What the task asks. Copy nothing but the stretch that opens with the line containing "How many pac-man" and closes with the line containing "Approximately how many". Keep pictures out.

Geometry question records:
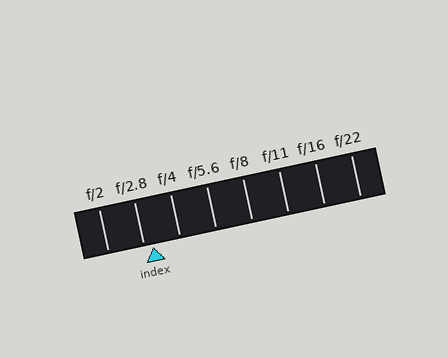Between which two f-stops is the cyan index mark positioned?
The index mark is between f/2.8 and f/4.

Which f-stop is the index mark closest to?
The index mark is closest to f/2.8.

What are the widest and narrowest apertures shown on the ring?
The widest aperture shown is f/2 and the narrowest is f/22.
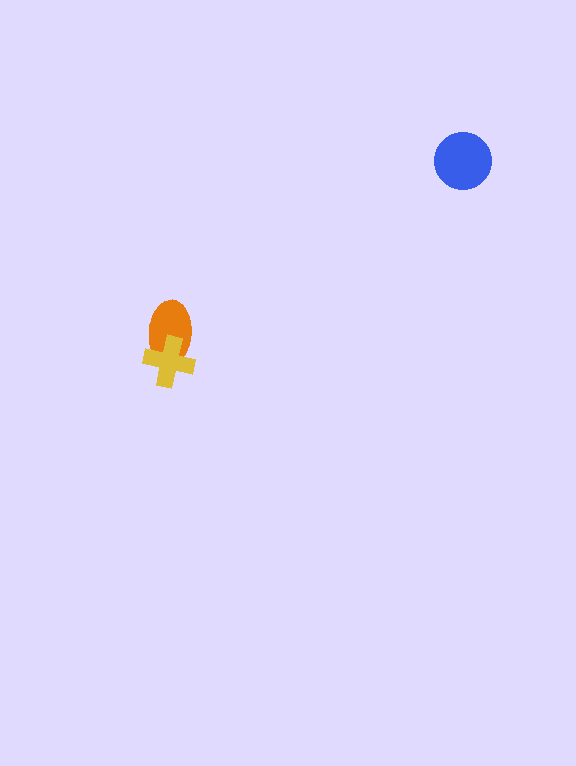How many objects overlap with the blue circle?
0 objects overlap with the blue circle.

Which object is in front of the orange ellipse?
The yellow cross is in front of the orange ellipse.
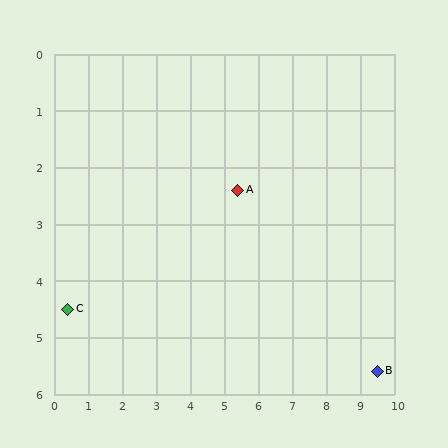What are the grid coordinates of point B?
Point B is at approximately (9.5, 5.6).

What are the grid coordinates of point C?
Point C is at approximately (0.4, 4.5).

--

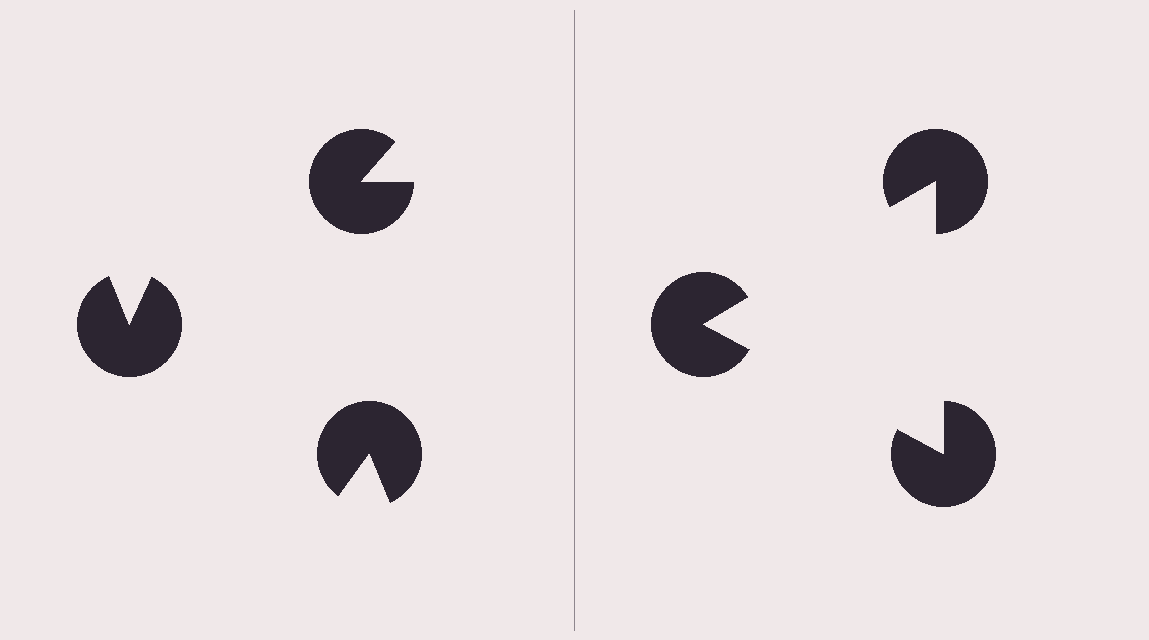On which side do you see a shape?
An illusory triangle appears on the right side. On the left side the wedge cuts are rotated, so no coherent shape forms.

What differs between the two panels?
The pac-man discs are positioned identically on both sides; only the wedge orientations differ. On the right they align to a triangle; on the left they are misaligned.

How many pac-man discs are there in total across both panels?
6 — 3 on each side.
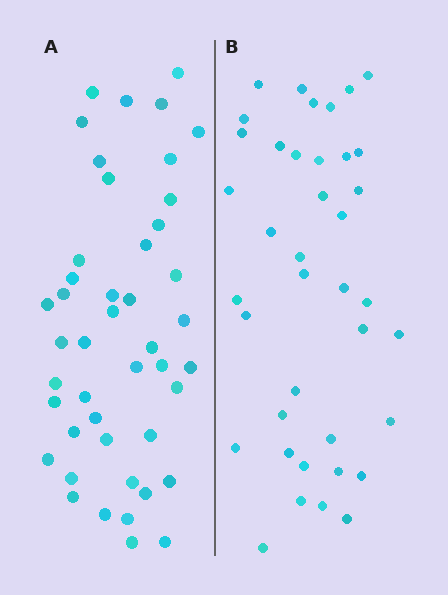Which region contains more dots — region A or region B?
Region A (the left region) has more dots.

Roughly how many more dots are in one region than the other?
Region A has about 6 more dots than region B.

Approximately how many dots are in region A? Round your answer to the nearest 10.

...

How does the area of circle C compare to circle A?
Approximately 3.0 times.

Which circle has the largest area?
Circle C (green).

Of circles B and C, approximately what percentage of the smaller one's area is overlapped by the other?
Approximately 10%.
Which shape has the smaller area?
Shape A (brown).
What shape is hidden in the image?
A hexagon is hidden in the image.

Exercise response.
How many pac-man discs are there in total across both panels?
6 — 3 on each side.
Which region contains more dots — region A or region B?
Region A (the left region) has more dots.

Roughly how many more dots are in one region than the other?
Region A has about 6 more dots than region B.

Approximately how many dots are in region A? Round your answer to the nearest 10.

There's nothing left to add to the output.